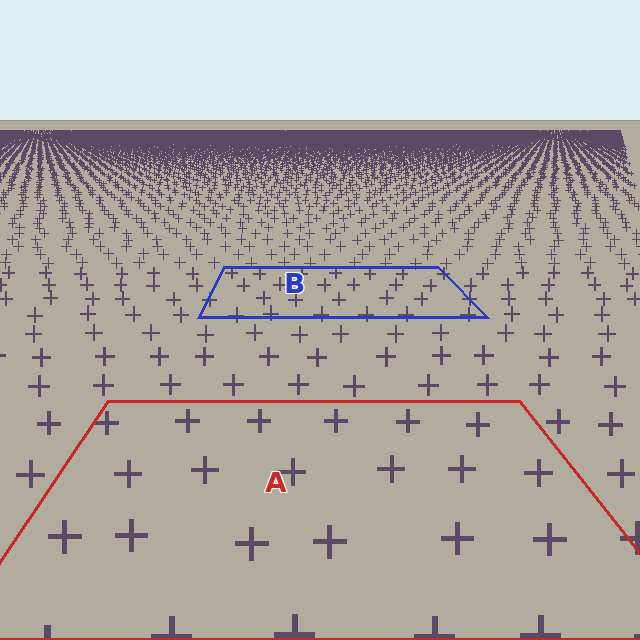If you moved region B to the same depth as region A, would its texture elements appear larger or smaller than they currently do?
They would appear larger. At a closer depth, the same texture elements are projected at a bigger on-screen size.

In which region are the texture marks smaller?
The texture marks are smaller in region B, because it is farther away.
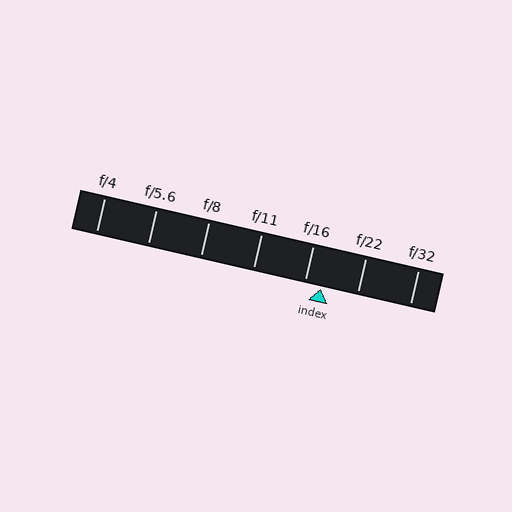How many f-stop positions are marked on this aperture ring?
There are 7 f-stop positions marked.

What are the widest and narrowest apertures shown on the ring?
The widest aperture shown is f/4 and the narrowest is f/32.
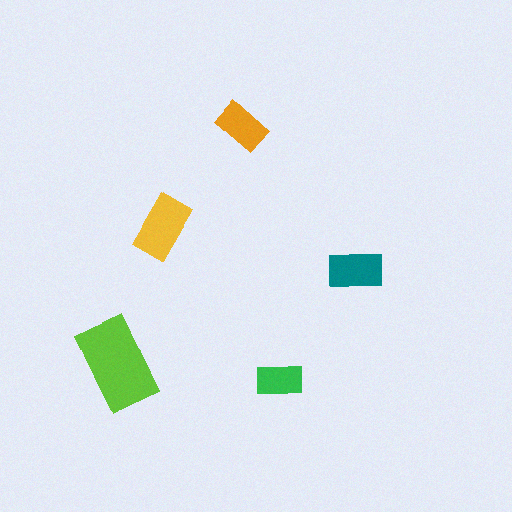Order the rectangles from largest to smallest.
the lime one, the yellow one, the teal one, the orange one, the green one.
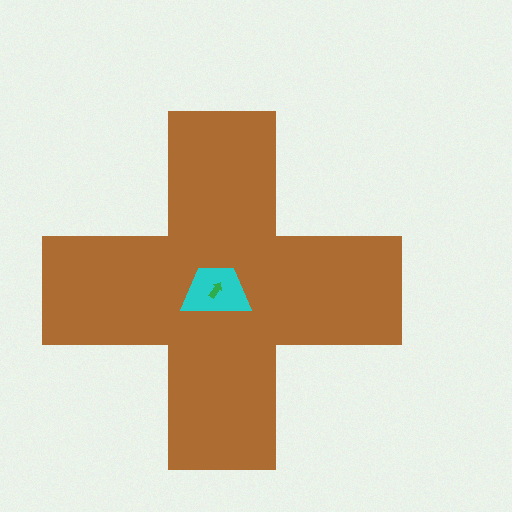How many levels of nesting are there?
3.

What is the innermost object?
The green arrow.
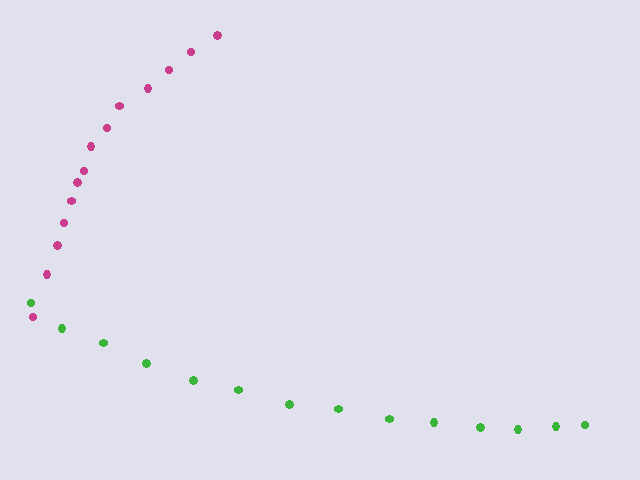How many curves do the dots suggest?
There are 2 distinct paths.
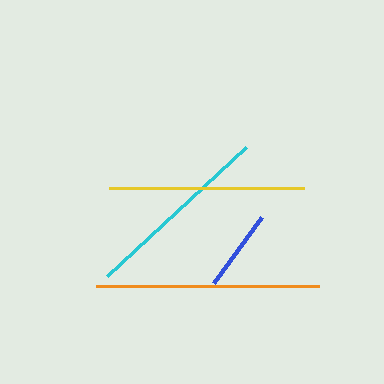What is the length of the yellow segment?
The yellow segment is approximately 195 pixels long.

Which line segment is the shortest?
The blue line is the shortest at approximately 82 pixels.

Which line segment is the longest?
The orange line is the longest at approximately 223 pixels.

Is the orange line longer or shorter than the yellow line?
The orange line is longer than the yellow line.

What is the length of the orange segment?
The orange segment is approximately 223 pixels long.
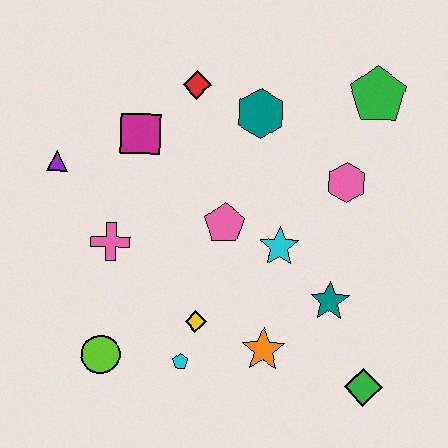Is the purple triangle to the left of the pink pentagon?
Yes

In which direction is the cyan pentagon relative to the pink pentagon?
The cyan pentagon is below the pink pentagon.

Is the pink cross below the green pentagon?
Yes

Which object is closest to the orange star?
The yellow diamond is closest to the orange star.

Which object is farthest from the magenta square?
The green diamond is farthest from the magenta square.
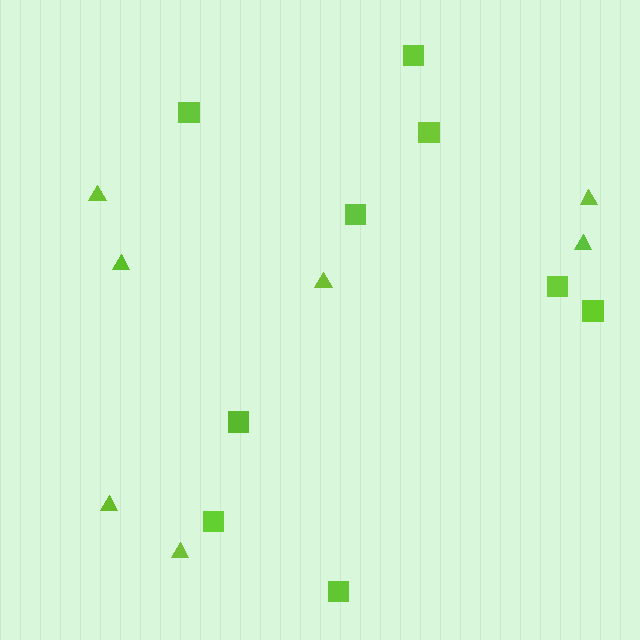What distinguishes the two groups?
There are 2 groups: one group of triangles (7) and one group of squares (9).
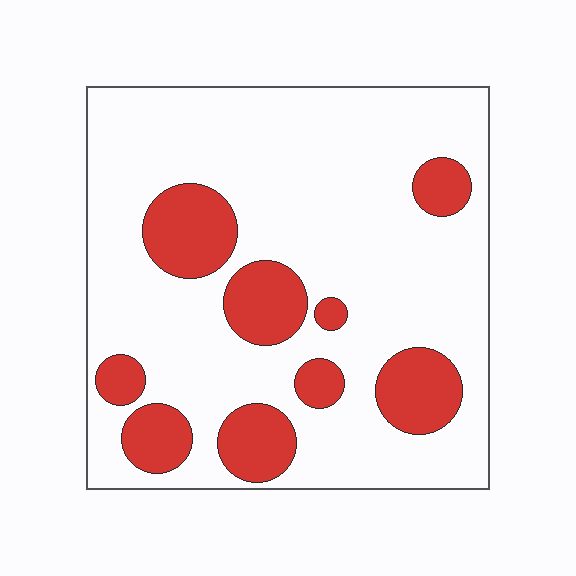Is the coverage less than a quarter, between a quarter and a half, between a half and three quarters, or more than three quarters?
Less than a quarter.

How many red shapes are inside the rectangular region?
9.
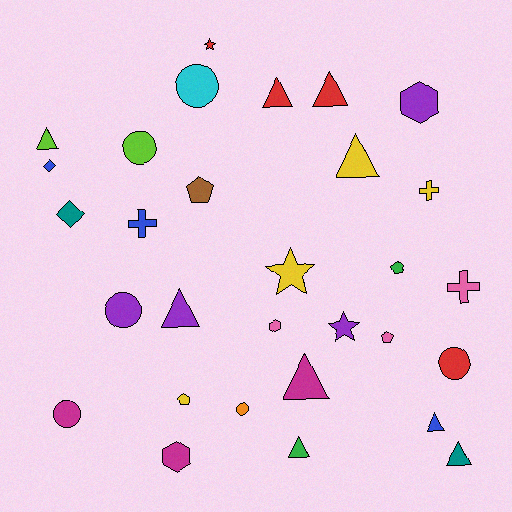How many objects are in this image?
There are 30 objects.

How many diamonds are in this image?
There are 2 diamonds.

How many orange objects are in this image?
There is 1 orange object.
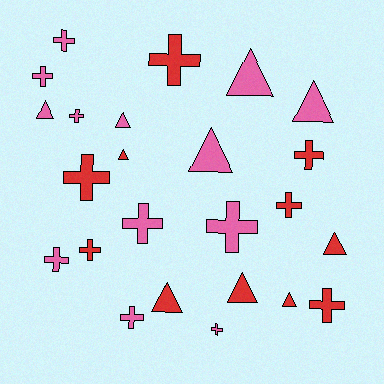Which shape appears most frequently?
Cross, with 14 objects.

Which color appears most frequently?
Pink, with 13 objects.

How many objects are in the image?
There are 24 objects.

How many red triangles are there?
There are 5 red triangles.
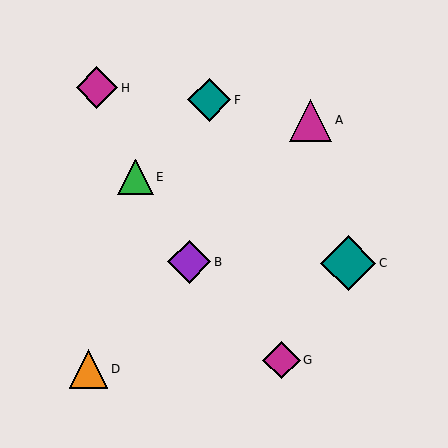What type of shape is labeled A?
Shape A is a magenta triangle.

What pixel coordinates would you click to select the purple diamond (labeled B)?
Click at (189, 262) to select the purple diamond B.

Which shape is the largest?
The teal diamond (labeled C) is the largest.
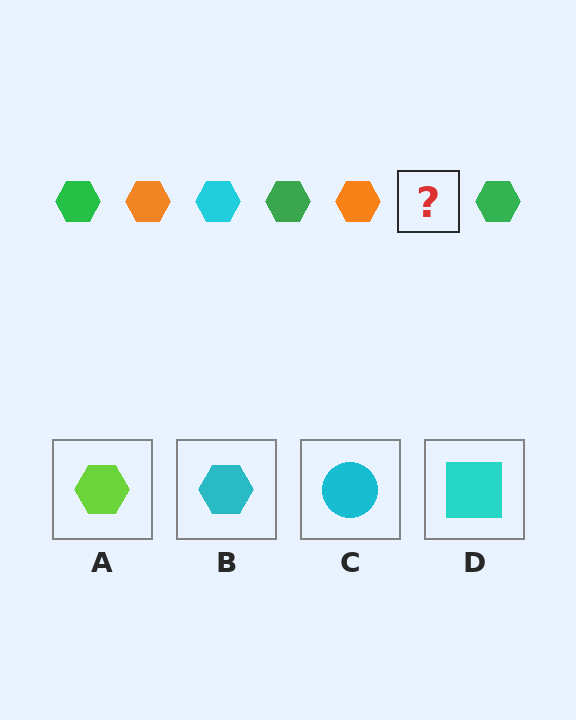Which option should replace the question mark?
Option B.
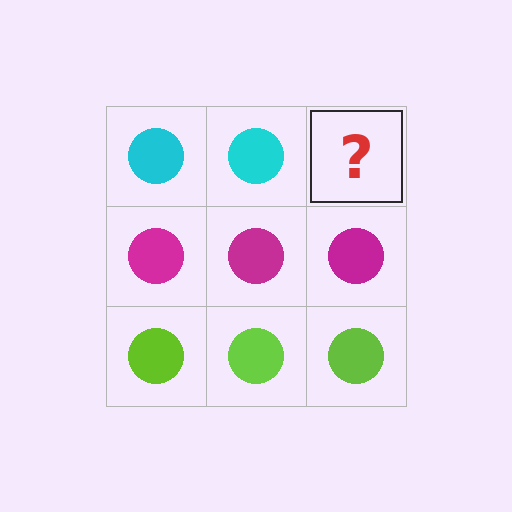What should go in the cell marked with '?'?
The missing cell should contain a cyan circle.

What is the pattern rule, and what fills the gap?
The rule is that each row has a consistent color. The gap should be filled with a cyan circle.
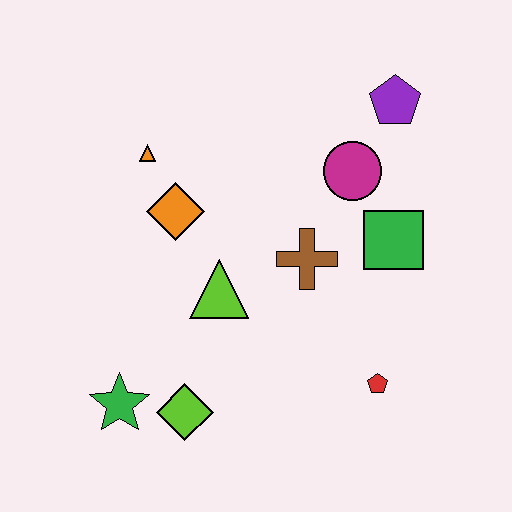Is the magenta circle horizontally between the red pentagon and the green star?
Yes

**What the task asks**. Copy all the entries word for word. Omit any pictures.

**Written response**.
If you moved region B to the same depth as region A, would its texture elements appear larger or smaller than they currently do?
They would appear larger. At a closer depth, the same texture elements are projected at a bigger on-screen size.

In which region are the texture marks smaller?
The texture marks are smaller in region B, because it is farther away.
How many f-stop positions are marked on this aperture ring?
There are 7 f-stop positions marked.

What are the widest and narrowest apertures shown on the ring?
The widest aperture shown is f/4 and the narrowest is f/32.
Order the rectangles from largest to smallest.
the lime one, the yellow one, the teal one, the orange one, the green one.
How many levels of nesting are there?
3.

What is the innermost object?
The green arrow.
How many curves do the dots suggest?
There are 2 distinct paths.
What is the length of the yellow segment?
The yellow segment is approximately 195 pixels long.

Which line segment is the shortest?
The blue line is the shortest at approximately 82 pixels.

Which line segment is the longest?
The orange line is the longest at approximately 223 pixels.

Is the orange line longer or shorter than the yellow line?
The orange line is longer than the yellow line.

What is the length of the orange segment?
The orange segment is approximately 223 pixels long.
Is the purple triangle to the left of the pink pentagon?
Yes

In which direction is the cyan pentagon relative to the pink pentagon?
The cyan pentagon is below the pink pentagon.

Is the pink cross below the green pentagon?
Yes

Which object is closest to the orange star?
The yellow diamond is closest to the orange star.

Which object is farthest from the magenta square?
The green diamond is farthest from the magenta square.
What distinguishes the two groups?
There are 2 groups: one group of triangles (7) and one group of squares (9).
Is the coverage less than a quarter, between a quarter and a half, between a half and three quarters, or more than three quarters?
Less than a quarter.

How many red shapes are inside the rectangular region?
9.
How many objects are in this image?
There are 30 objects.

How many diamonds are in this image?
There are 2 diamonds.

How many orange objects are in this image?
There is 1 orange object.
Which shape appears most frequently?
Cross, with 14 objects.

Which color appears most frequently?
Pink, with 13 objects.

How many objects are in the image?
There are 24 objects.

How many red triangles are there?
There are 5 red triangles.
What type of shape is labeled A?
Shape A is a magenta triangle.

What pixel coordinates would you click to select the purple diamond (labeled B)?
Click at (189, 262) to select the purple diamond B.

Which shape is the largest?
The teal diamond (labeled C) is the largest.
Which option should replace the question mark?
Option B.
What should go in the cell marked with '?'?
The missing cell should contain a cyan circle.

What is the pattern rule, and what fills the gap?
The rule is that each row has a consistent color. The gap should be filled with a cyan circle.
Is the magenta circle horizontally between the red pentagon and the green star?
Yes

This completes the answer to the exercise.